▶ EXERCISE AIM: An exact copy of every record is needed.

▶ INPUT RECORDS:
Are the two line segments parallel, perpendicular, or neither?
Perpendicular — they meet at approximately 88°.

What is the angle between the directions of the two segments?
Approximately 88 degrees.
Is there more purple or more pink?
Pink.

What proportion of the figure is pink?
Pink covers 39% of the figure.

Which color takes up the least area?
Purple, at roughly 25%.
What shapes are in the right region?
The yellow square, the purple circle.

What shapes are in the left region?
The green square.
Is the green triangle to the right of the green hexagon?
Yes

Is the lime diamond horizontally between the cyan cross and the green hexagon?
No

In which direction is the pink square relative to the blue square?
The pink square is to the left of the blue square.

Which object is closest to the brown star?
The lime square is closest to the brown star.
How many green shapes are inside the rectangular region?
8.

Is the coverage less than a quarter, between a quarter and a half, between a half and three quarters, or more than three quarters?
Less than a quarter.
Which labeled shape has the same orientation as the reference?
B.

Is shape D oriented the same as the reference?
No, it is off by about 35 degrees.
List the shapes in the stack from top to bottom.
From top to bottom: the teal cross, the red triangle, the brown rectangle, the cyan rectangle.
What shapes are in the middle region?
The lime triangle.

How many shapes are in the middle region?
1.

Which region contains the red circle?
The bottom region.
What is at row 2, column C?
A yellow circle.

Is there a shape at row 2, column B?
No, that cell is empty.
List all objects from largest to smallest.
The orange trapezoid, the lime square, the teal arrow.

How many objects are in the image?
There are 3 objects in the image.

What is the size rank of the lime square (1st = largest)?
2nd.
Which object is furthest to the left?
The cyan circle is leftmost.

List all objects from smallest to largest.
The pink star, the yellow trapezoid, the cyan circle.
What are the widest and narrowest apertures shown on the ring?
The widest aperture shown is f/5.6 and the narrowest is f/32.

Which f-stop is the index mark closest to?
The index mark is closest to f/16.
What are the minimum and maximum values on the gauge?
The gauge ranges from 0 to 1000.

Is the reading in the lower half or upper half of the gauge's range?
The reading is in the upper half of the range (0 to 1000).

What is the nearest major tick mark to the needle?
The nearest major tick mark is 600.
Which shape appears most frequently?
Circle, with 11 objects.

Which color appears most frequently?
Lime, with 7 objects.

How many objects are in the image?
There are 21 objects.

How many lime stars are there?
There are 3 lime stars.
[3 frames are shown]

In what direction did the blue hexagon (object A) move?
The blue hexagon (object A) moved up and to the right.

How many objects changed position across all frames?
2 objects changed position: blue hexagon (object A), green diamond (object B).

▶ CORRECT RESULT:
Are the two line segments parallel, perpendicular, or neither?
Perpendicular — they meet at approximately 88°.

What is the angle between the directions of the two segments?
Approximately 88 degrees.
Is there more purple or more pink?
Pink.

What proportion of the figure is pink?
Pink covers 39% of the figure.

Which color takes up the least area?
Purple, at roughly 25%.
What shapes are in the right region?
The yellow square, the purple circle.

What shapes are in the left region?
The green square.
Is the green triangle to the right of the green hexagon?
Yes

Is the lime diamond horizontally between the cyan cross and the green hexagon?
No

In which direction is the pink square relative to the blue square?
The pink square is to the left of the blue square.

Which object is closest to the brown star?
The lime square is closest to the brown star.
How many green shapes are inside the rectangular region?
8.

Is the coverage less than a quarter, between a quarter and a half, between a half and three quarters, or more than three quarters?
Less than a quarter.
Which labeled shape has the same orientation as the reference?
B.

Is shape D oriented the same as the reference?
No, it is off by about 35 degrees.
List the shapes in the stack from top to bottom.
From top to bottom: the teal cross, the red triangle, the brown rectangle, the cyan rectangle.
What shapes are in the middle region?
The lime triangle.

How many shapes are in the middle region?
1.

Which region contains the red circle?
The bottom region.
What is at row 2, column C?
A yellow circle.

Is there a shape at row 2, column B?
No, that cell is empty.
List all objects from largest to smallest.
The orange trapezoid, the lime square, the teal arrow.

How many objects are in the image?
There are 3 objects in the image.

What is the size rank of the lime square (1st = largest)?
2nd.
Which object is furthest to the left?
The cyan circle is leftmost.

List all objects from smallest to largest.
The pink star, the yellow trapezoid, the cyan circle.
What are the widest and narrowest apertures shown on the ring?
The widest aperture shown is f/5.6 and the narrowest is f/32.

Which f-stop is the index mark closest to?
The index mark is closest to f/16.
What are the minimum and maximum values on the gauge?
The gauge ranges from 0 to 1000.

Is the reading in the lower half or upper half of the gauge's range?
The reading is in the upper half of the range (0 to 1000).

What is the nearest major tick mark to the needle?
The nearest major tick mark is 600.
Which shape appears most frequently?
Circle, with 11 objects.

Which color appears most frequently?
Lime, with 7 objects.

How many objects are in the image?
There are 21 objects.

How many lime stars are there?
There are 3 lime stars.
[3 frames are shown]

In what direction did the blue hexagon (object A) move?
The blue hexagon (object A) moved up and to the right.

How many objects changed position across all frames?
2 objects changed position: blue hexagon (object A), green diamond (object B).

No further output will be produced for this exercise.